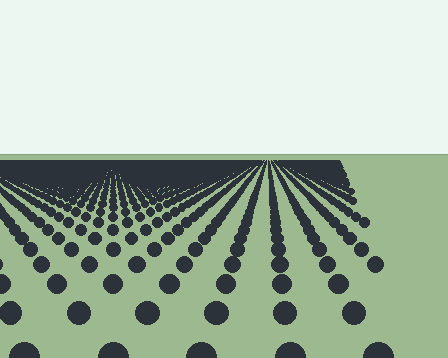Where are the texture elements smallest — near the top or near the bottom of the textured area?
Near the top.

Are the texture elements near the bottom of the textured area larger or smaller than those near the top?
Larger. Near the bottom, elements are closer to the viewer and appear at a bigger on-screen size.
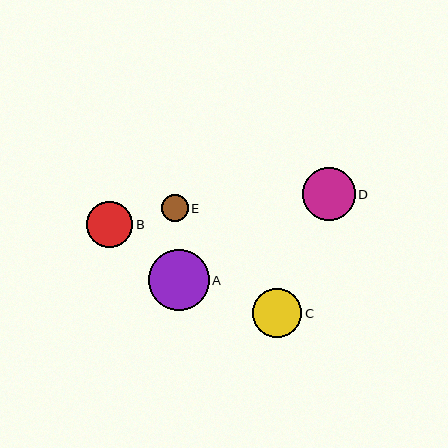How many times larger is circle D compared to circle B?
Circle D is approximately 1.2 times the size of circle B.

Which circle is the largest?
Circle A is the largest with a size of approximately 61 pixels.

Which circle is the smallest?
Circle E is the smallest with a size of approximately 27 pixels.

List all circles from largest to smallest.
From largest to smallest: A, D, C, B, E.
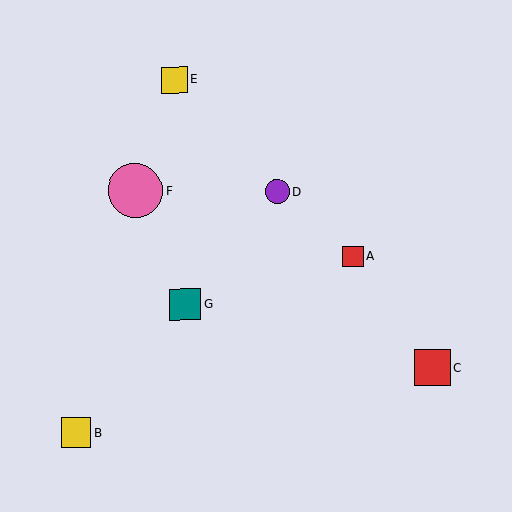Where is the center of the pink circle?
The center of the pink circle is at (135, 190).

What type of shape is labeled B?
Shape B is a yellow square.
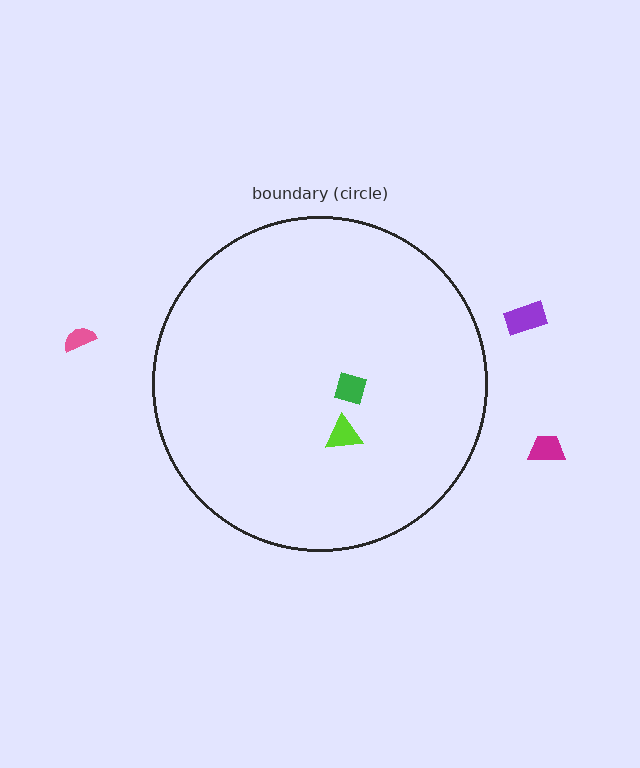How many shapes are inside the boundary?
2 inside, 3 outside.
==
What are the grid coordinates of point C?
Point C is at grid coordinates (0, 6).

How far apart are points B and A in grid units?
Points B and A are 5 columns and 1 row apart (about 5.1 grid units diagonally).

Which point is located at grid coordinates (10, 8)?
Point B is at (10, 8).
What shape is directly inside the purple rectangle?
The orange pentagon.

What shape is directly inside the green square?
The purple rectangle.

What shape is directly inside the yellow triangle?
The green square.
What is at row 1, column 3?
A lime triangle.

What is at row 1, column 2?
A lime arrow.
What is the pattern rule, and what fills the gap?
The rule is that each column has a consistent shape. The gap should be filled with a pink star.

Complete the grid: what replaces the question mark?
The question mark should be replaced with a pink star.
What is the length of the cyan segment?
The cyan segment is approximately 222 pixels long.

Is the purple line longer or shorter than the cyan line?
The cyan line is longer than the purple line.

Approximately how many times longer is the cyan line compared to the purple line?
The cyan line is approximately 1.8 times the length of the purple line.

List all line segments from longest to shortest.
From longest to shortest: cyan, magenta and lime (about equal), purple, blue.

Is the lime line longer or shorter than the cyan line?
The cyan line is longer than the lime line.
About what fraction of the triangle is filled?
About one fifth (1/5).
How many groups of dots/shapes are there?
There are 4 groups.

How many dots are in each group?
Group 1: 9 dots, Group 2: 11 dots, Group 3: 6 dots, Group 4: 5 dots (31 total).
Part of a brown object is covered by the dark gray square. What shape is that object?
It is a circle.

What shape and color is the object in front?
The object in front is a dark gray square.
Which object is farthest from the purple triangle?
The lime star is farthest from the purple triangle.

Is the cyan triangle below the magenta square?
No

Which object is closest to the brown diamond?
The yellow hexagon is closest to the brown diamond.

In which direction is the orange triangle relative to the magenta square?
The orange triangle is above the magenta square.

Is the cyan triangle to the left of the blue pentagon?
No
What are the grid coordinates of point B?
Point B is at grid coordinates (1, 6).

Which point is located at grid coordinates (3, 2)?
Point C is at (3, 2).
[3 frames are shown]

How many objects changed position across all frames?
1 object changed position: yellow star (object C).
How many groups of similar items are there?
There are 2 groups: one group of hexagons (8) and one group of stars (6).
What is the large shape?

__Exercise goal__
Everything from the line with "How many objects" through the line with "What is the large shape?" is to be output exactly; leave out all other lines.

__Complete response__
How many objects changed position across all frames?
1 object changed position: yellow star (object C).
How many groups of similar items are there?
There are 2 groups: one group of hexagons (8) and one group of stars (6).
What is the large shape?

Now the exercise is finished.